* **DATA IN THIS EXERCISE**:
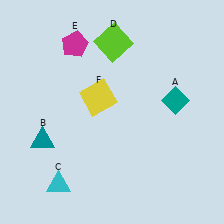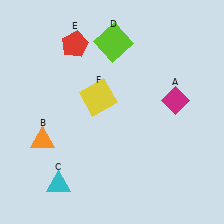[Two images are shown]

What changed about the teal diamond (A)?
In Image 1, A is teal. In Image 2, it changed to magenta.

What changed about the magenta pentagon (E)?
In Image 1, E is magenta. In Image 2, it changed to red.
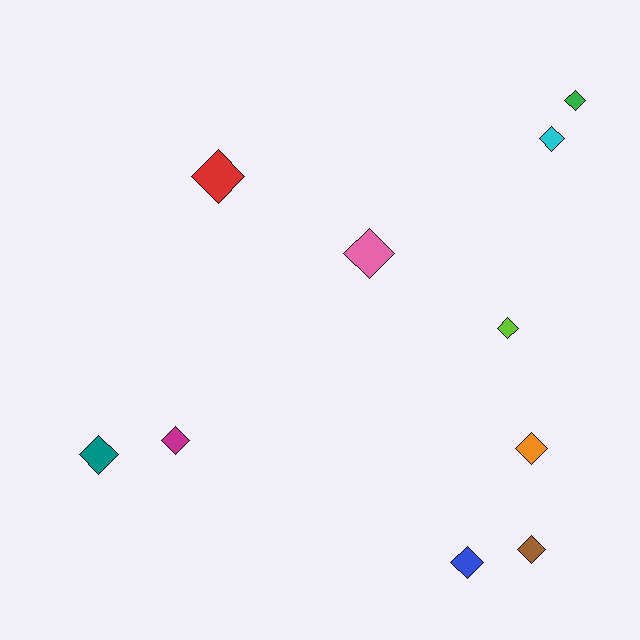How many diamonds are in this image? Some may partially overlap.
There are 10 diamonds.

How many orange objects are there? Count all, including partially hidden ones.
There is 1 orange object.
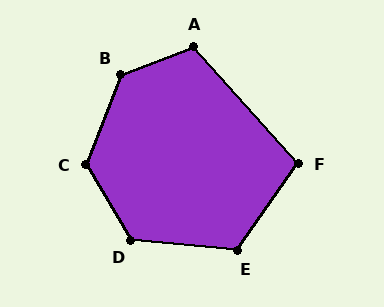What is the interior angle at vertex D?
Approximately 125 degrees (obtuse).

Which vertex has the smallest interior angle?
F, at approximately 103 degrees.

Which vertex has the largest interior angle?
B, at approximately 132 degrees.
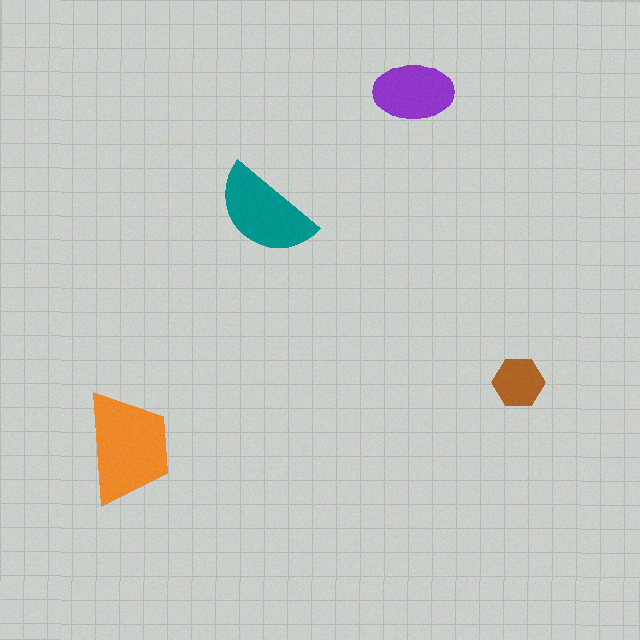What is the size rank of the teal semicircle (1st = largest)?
2nd.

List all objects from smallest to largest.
The brown hexagon, the purple ellipse, the teal semicircle, the orange trapezoid.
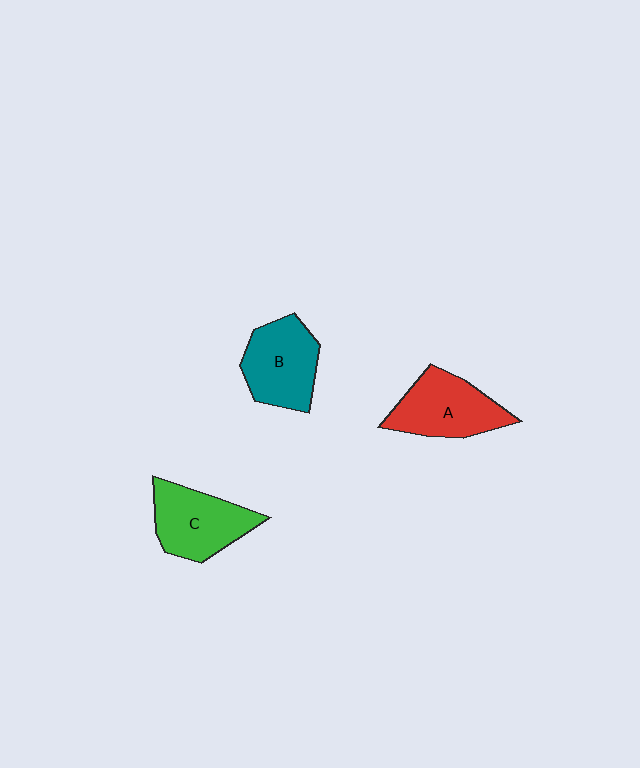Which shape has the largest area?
Shape A (red).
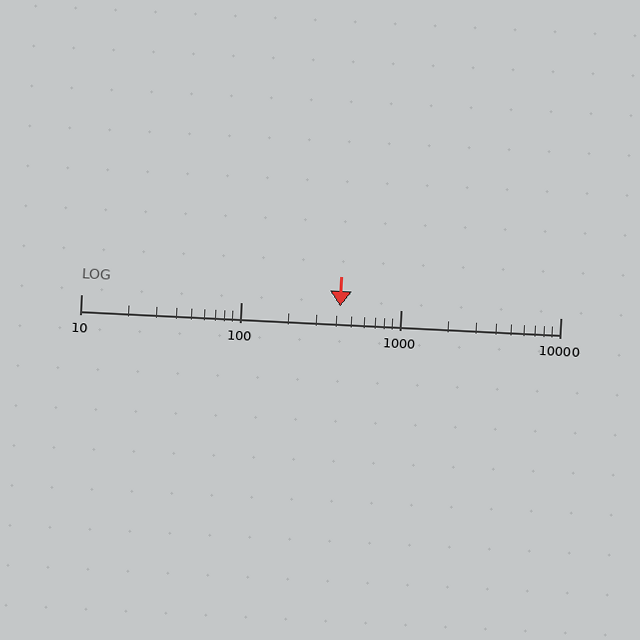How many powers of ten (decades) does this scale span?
The scale spans 3 decades, from 10 to 10000.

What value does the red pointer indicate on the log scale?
The pointer indicates approximately 420.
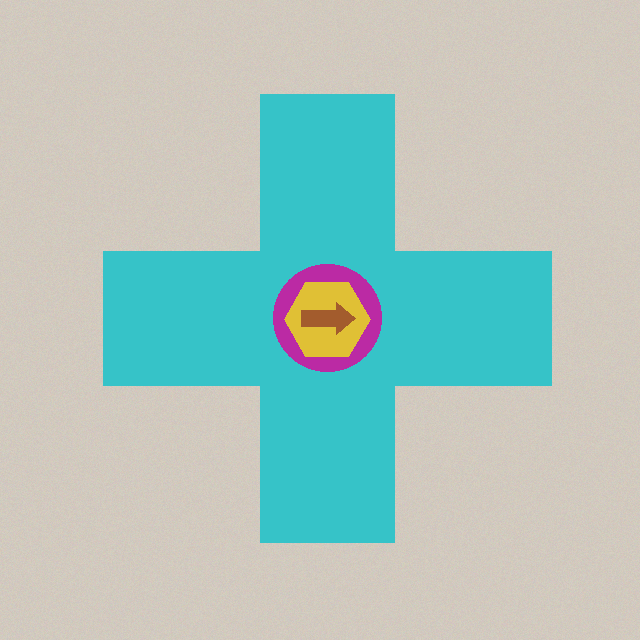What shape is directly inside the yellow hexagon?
The brown arrow.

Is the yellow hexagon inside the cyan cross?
Yes.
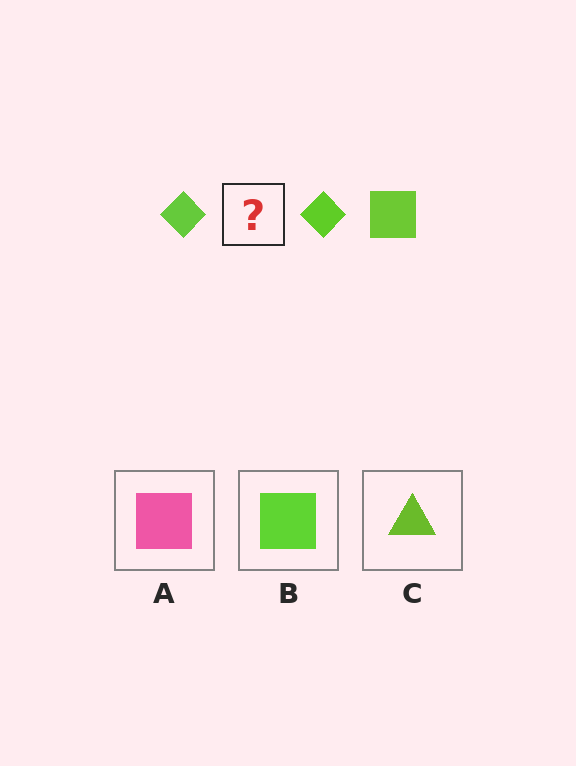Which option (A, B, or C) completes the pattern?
B.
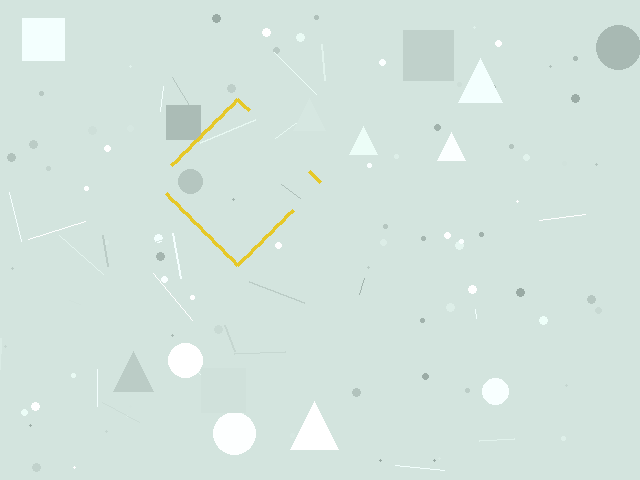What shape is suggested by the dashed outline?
The dashed outline suggests a diamond.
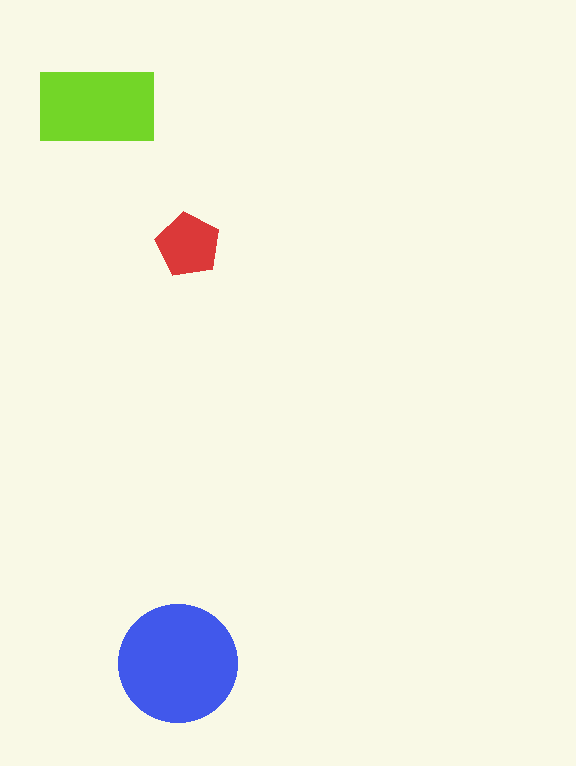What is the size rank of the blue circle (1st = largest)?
1st.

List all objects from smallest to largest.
The red pentagon, the lime rectangle, the blue circle.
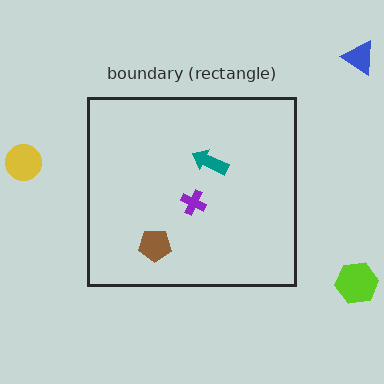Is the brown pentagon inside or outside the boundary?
Inside.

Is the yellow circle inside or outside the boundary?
Outside.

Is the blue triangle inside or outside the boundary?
Outside.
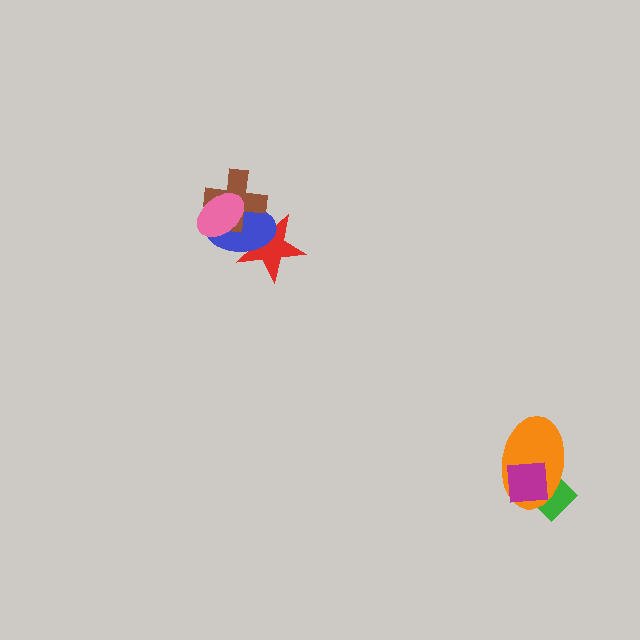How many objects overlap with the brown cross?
2 objects overlap with the brown cross.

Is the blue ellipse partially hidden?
Yes, it is partially covered by another shape.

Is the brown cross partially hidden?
Yes, it is partially covered by another shape.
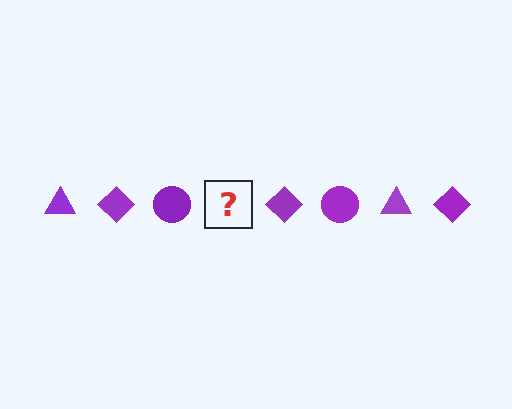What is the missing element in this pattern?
The missing element is a purple triangle.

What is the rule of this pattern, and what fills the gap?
The rule is that the pattern cycles through triangle, diamond, circle shapes in purple. The gap should be filled with a purple triangle.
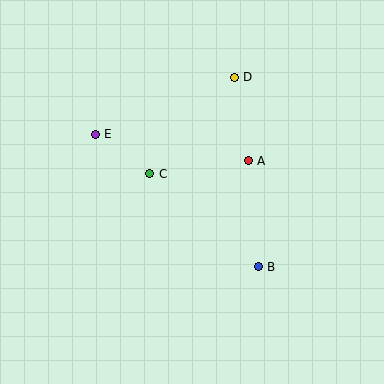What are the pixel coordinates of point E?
Point E is at (95, 134).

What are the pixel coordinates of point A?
Point A is at (248, 161).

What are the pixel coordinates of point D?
Point D is at (234, 77).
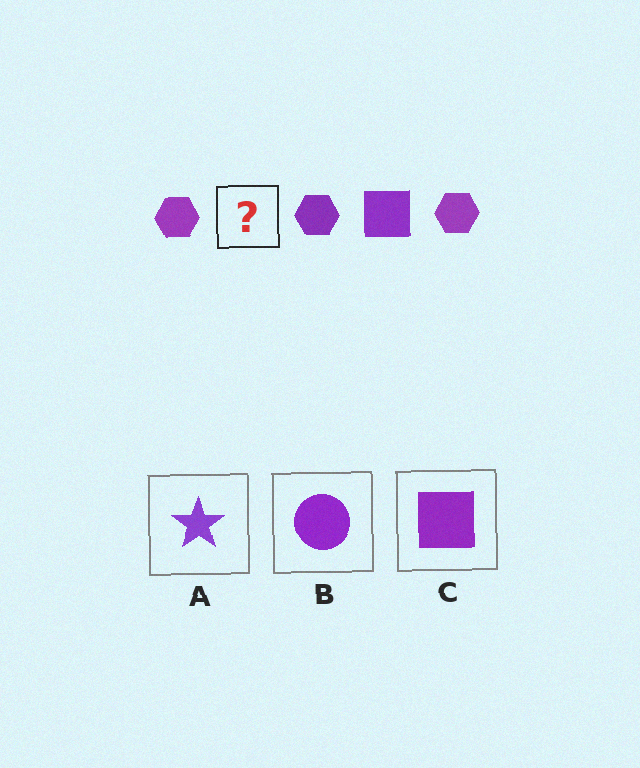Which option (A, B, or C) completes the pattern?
C.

* **WHAT TO PRODUCE**: Restate each of the entries above word for word and skip every image.

* **WRITTEN SOLUTION**:
[Two images are shown]

What changed about the teal diamond (A)?
In Image 1, A is teal. In Image 2, it changed to magenta.

What changed about the magenta pentagon (E)?
In Image 1, E is magenta. In Image 2, it changed to red.
How many diamonds are in this image? Some may partially overlap.
There are 10 diamonds.

How many orange objects are there? Count all, including partially hidden ones.
There is 1 orange object.
What is the interior angle at vertex D?
Approximately 125 degrees (obtuse).

Which vertex has the smallest interior angle?
F, at approximately 103 degrees.

Which vertex has the largest interior angle?
B, at approximately 132 degrees.
What is the size rank of the teal semicircle (1st = largest)?
2nd.

List all objects from smallest to largest.
The brown hexagon, the purple ellipse, the teal semicircle, the orange trapezoid.
Which shape has the largest area?
Shape A (red).
How many powers of ten (decades) does this scale span?
The scale spans 3 decades, from 10 to 10000.

What value does the red pointer indicate on the log scale?
The pointer indicates approximately 420.
What shape is directly inside the yellow hexagon?
The brown arrow.

Is the yellow hexagon inside the cyan cross?
Yes.
Which option (A, B, or C) completes the pattern?
B.
What shape is suggested by the dashed outline?
The dashed outline suggests a diamond.
What is the size rank of the blue circle (1st = largest)?
1st.

List all objects from smallest to largest.
The red pentagon, the lime rectangle, the blue circle.
Is the brown pentagon inside or outside the boundary?
Inside.

Is the yellow circle inside or outside the boundary?
Outside.

Is the blue triangle inside or outside the boundary?
Outside.
How many objects overlap with the brown cross?
2 objects overlap with the brown cross.

Is the blue ellipse partially hidden?
Yes, it is partially covered by another shape.

Is the brown cross partially hidden?
Yes, it is partially covered by another shape.
What is the missing element in this pattern?
The missing element is a purple triangle.

What is the rule of this pattern, and what fills the gap?
The rule is that the pattern cycles through triangle, diamond, circle shapes in purple. The gap should be filled with a purple triangle.
What are the pixel coordinates of point E?
Point E is at (95, 134).

What are the pixel coordinates of point A?
Point A is at (248, 161).

What are the pixel coordinates of point D?
Point D is at (234, 77).
Which option (A, B, or C) completes the pattern?
C.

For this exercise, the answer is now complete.